▶ **WORK TO COMPLETE**
Every line in the data below from the one containing "How does the" down to the one containing "[3 frames are shown]", both included, must be retyped exactly; no other line is to appear.

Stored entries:
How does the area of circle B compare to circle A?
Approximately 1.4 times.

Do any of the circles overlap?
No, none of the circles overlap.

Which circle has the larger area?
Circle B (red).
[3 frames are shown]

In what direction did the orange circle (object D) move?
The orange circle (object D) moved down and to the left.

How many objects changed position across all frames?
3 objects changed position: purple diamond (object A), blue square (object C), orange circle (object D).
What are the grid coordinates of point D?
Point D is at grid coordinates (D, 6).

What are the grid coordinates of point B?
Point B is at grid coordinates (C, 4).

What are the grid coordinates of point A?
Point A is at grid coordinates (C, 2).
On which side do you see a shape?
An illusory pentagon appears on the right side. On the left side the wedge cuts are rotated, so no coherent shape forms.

* * *

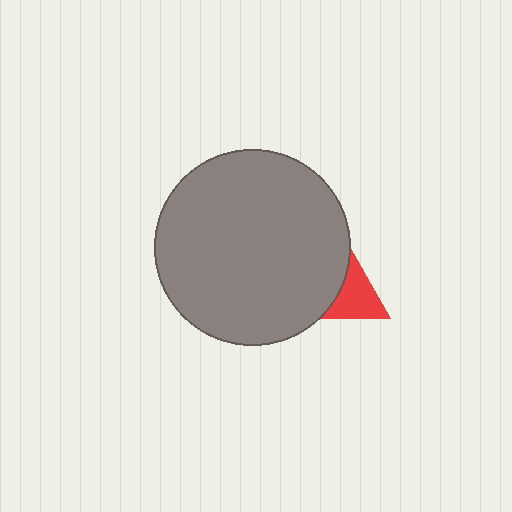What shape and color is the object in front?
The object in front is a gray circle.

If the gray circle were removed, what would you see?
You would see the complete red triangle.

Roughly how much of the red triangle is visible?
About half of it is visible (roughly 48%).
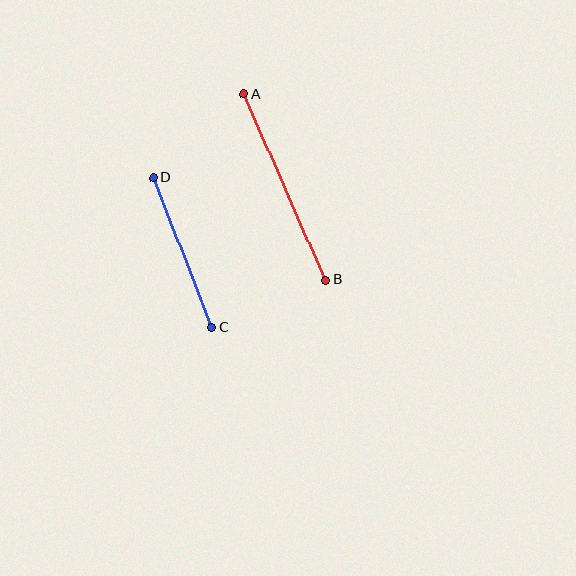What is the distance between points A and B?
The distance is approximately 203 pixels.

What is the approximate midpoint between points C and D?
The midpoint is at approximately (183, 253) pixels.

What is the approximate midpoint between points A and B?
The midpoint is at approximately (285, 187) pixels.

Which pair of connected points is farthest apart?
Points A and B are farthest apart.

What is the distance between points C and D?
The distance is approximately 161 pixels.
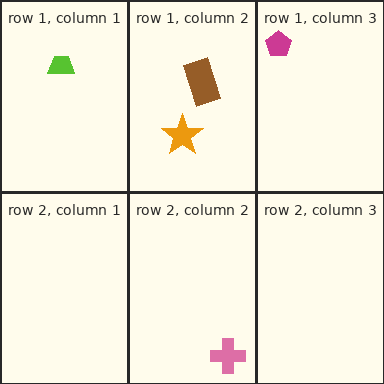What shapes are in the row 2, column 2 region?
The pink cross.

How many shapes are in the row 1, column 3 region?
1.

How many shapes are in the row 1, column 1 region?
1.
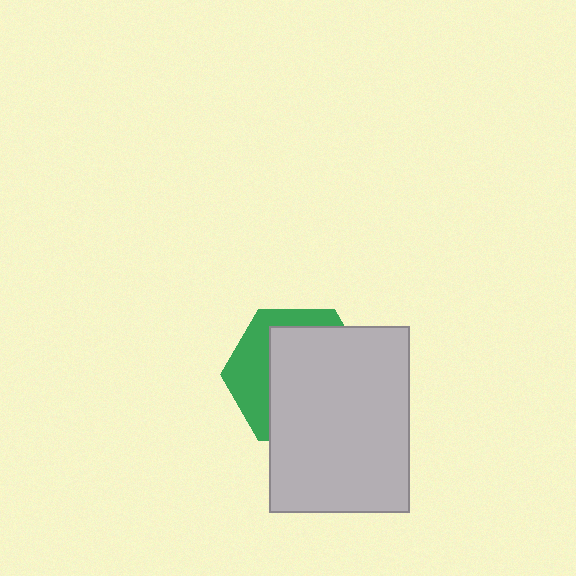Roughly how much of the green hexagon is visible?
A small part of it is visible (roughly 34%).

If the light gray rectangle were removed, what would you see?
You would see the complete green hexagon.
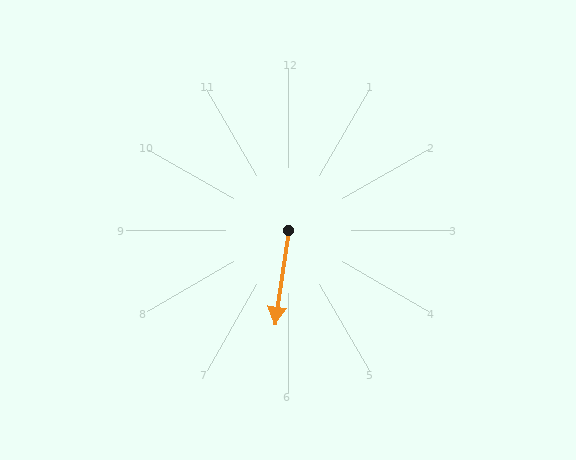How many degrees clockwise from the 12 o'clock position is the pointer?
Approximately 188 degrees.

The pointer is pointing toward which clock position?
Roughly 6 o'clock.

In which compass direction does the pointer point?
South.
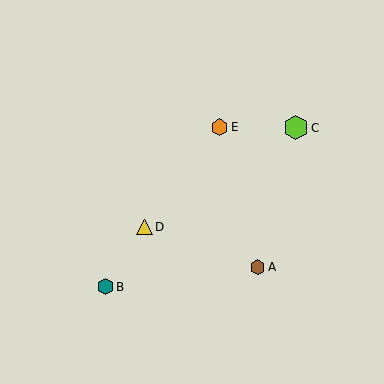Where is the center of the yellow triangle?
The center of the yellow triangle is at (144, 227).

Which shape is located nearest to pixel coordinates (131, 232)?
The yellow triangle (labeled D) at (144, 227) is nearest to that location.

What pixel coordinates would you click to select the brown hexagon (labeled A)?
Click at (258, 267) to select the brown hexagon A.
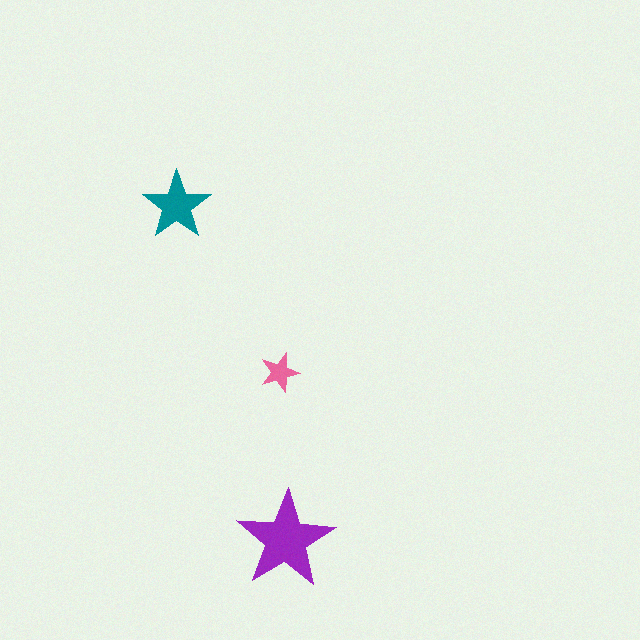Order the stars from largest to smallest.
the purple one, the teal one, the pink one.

▶ **OUTPUT BELOW**
How does the area of circle B compare to circle A?
Approximately 1.4 times.

Do any of the circles overlap?
No, none of the circles overlap.

Which circle has the larger area?
Circle B (red).
[3 frames are shown]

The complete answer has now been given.